- [The exercise]:
Beneath this line sits some data. Return only its lines from the one holding "What color is the cell at row 2, column B?" through the one holding "What color is the cell at row 1, column A?", inclusive, exactly, with the images removed.

- [Provided records]:

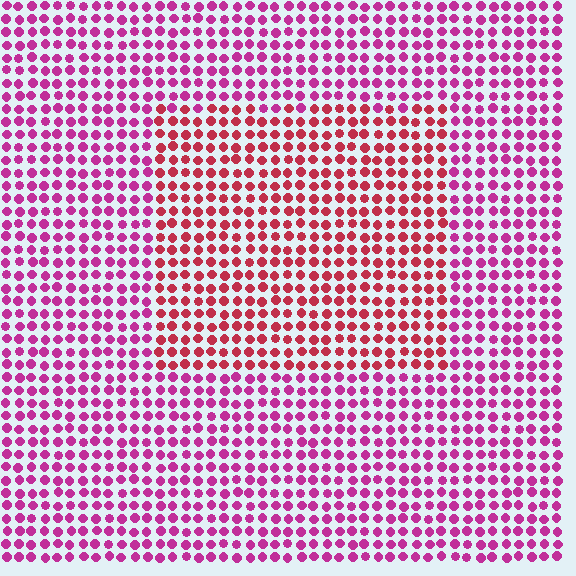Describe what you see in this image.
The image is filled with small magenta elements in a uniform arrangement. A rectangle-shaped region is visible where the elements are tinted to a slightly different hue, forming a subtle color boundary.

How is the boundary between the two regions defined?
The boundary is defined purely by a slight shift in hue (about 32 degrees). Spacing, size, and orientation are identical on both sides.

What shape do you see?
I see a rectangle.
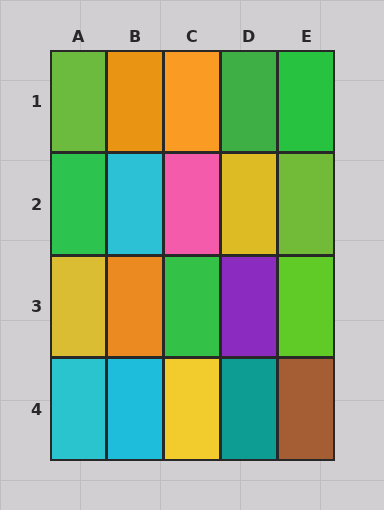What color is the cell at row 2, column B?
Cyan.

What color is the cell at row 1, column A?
--
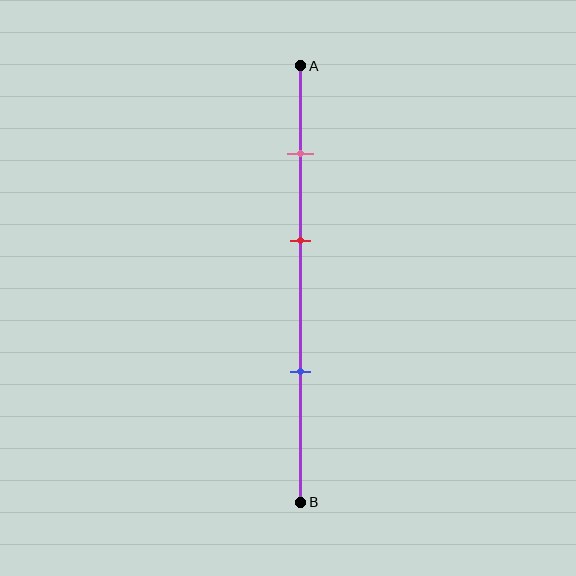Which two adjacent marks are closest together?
* * *
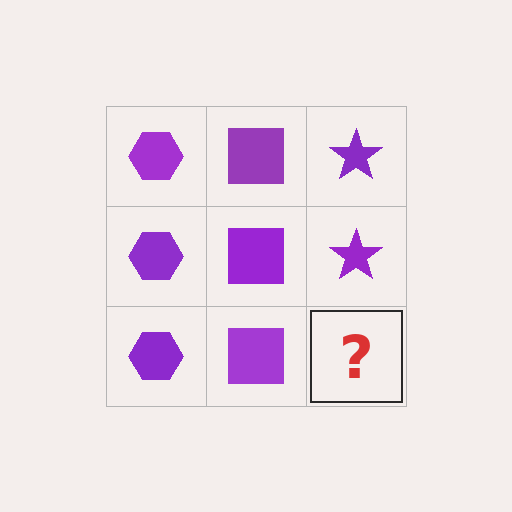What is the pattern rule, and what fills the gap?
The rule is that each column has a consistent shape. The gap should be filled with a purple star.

- [Task solution]:
What color is the cell at row 2, column B?
Cyan.

What color is the cell at row 1, column A?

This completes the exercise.